■ **EXERCISE**:
Put the part of the material that opens with the line containing "Scan for airplanes." and closes with the line containing "[134,470,140,477]" into a two-column CSV with the columns request and answer. Give one row for each request, place its text and its answer each in a single quoted field, and replace any line breaks with spaces.

■ **DATASET CONTENT**:
★ ★ ★

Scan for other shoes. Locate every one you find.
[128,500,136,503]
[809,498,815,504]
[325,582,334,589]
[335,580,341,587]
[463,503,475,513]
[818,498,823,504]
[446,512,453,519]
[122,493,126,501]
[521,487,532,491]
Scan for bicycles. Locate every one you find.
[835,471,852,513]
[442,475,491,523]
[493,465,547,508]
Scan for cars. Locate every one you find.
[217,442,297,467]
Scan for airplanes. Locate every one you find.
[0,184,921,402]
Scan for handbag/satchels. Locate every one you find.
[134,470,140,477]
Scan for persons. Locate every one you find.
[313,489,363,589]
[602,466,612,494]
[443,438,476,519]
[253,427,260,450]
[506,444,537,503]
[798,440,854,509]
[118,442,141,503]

★ ★ ★

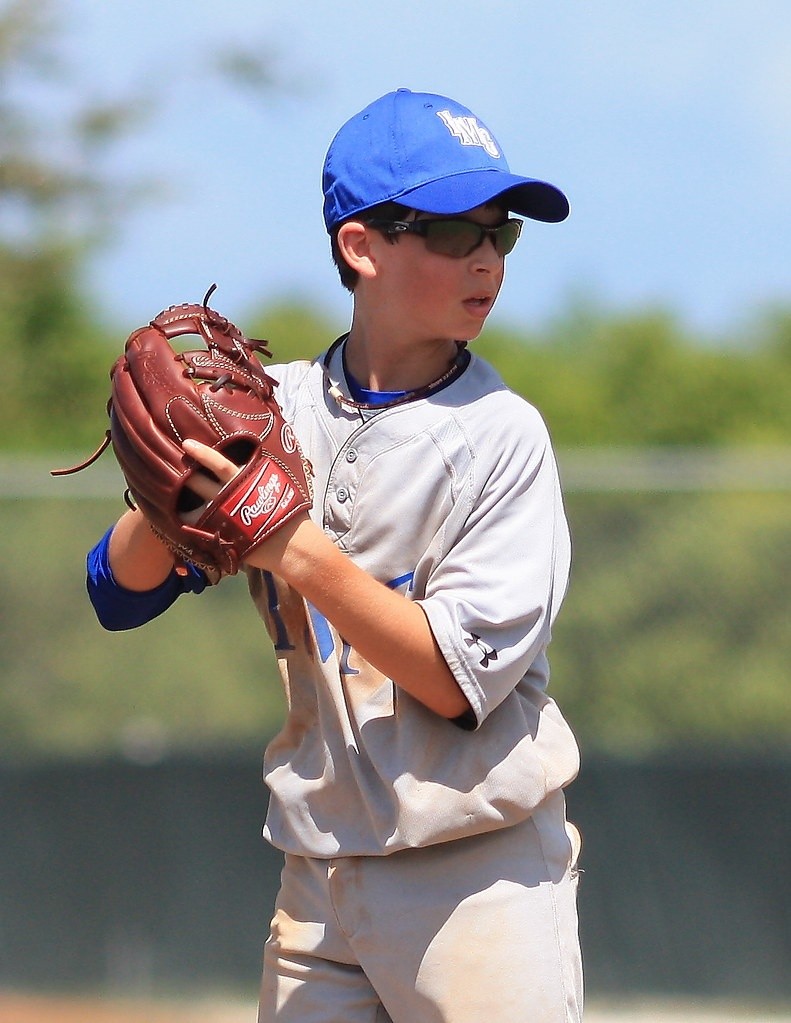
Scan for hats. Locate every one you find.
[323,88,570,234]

★ ★ ★

■ **OUTPUT OF THE TASK**:
request,answer
"Scan for airplanes. Locate every one you find.","[0,184,921,402]"
"Scan for handbag/satchels. Locate every one you find.","[134,470,140,477]"